══ Given information
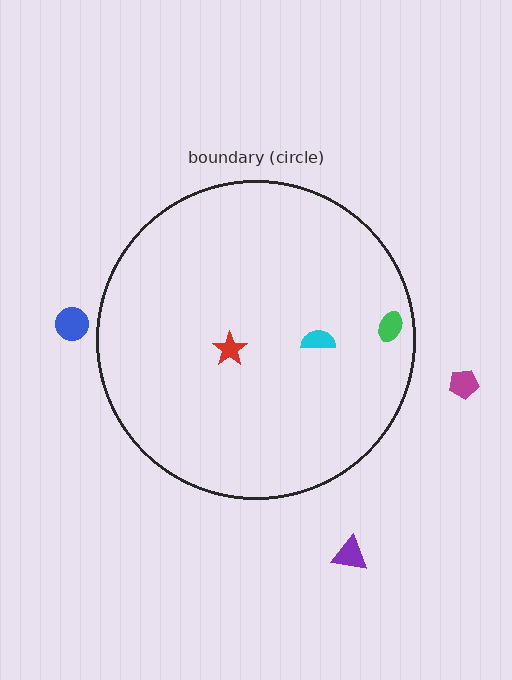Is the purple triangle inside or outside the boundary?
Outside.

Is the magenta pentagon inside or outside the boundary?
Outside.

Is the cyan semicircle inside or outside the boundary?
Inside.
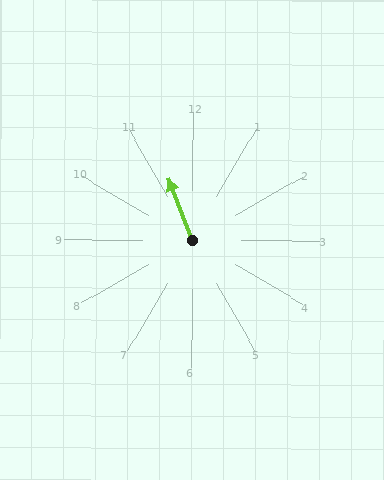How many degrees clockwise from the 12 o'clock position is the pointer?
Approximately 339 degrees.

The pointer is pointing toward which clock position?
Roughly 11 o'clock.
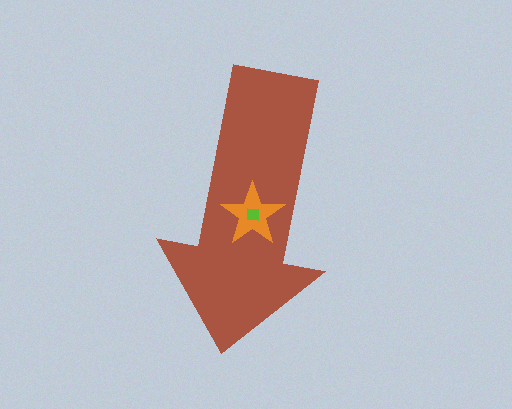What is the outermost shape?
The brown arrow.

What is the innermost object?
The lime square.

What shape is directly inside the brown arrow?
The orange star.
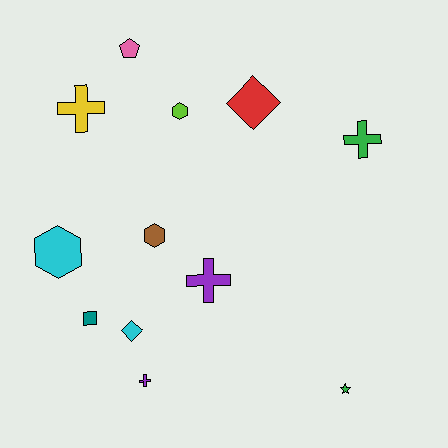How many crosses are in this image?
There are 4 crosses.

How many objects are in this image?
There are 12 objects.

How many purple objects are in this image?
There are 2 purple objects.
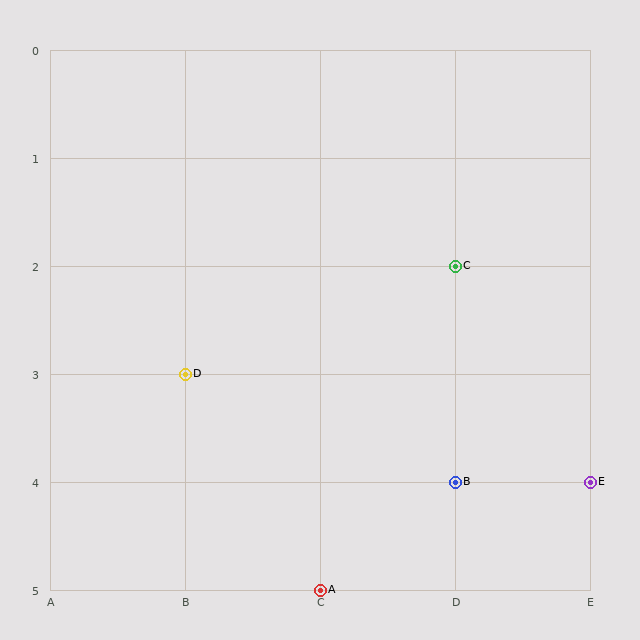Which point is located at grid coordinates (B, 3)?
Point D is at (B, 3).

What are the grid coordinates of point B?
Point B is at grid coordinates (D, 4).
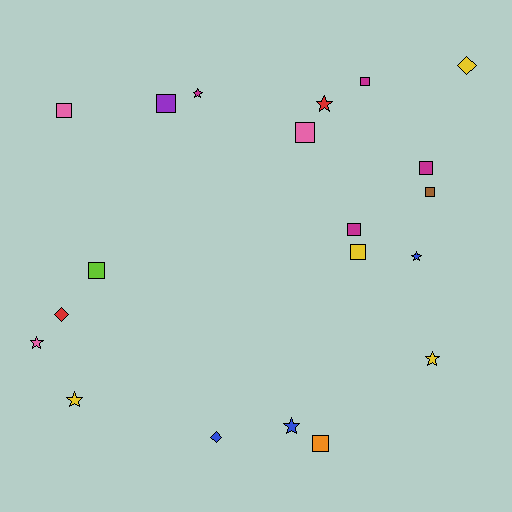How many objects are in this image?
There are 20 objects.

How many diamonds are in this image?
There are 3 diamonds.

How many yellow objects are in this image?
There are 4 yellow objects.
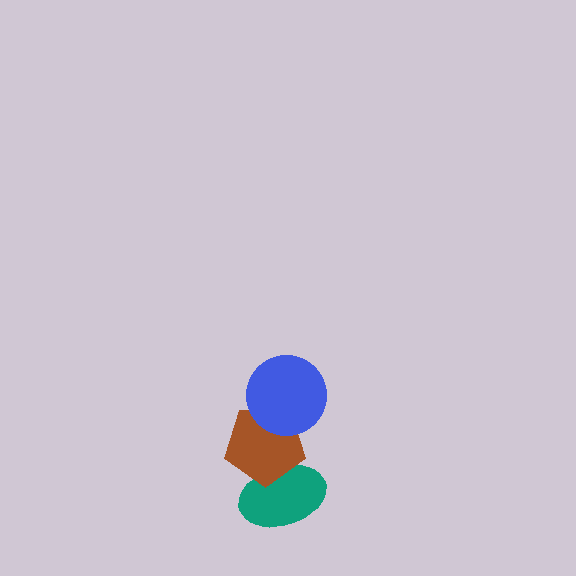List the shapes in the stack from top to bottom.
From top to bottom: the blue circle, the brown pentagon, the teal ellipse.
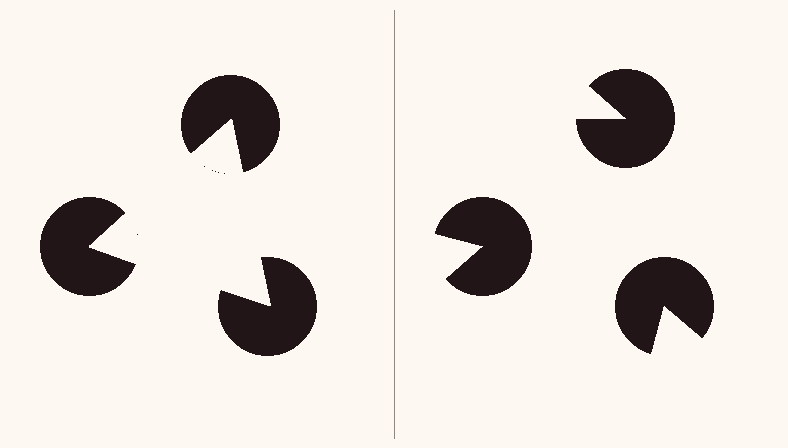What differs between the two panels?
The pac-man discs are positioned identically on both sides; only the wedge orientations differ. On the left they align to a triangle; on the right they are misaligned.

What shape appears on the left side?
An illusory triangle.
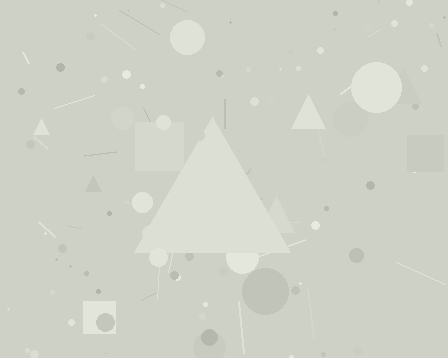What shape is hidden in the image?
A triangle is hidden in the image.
════
Reproduce the listing above from the line that contains "How many yellow objects are in this image?" through its final line, exactly and with nothing added. Omit the images.

◆ **Written response**:
How many yellow objects are in this image?
There are 4 yellow objects.
List the shapes in the stack from top to bottom.
From top to bottom: the blue circle, the brown pentagon, the teal ellipse.
What differs between the two panels?
The pac-man discs are positioned identically on both sides; only the wedge orientations differ. On the left they align to a triangle; on the right they are misaligned.

What shape appears on the left side?
An illusory triangle.
What shape is hidden in the image?
A triangle is hidden in the image.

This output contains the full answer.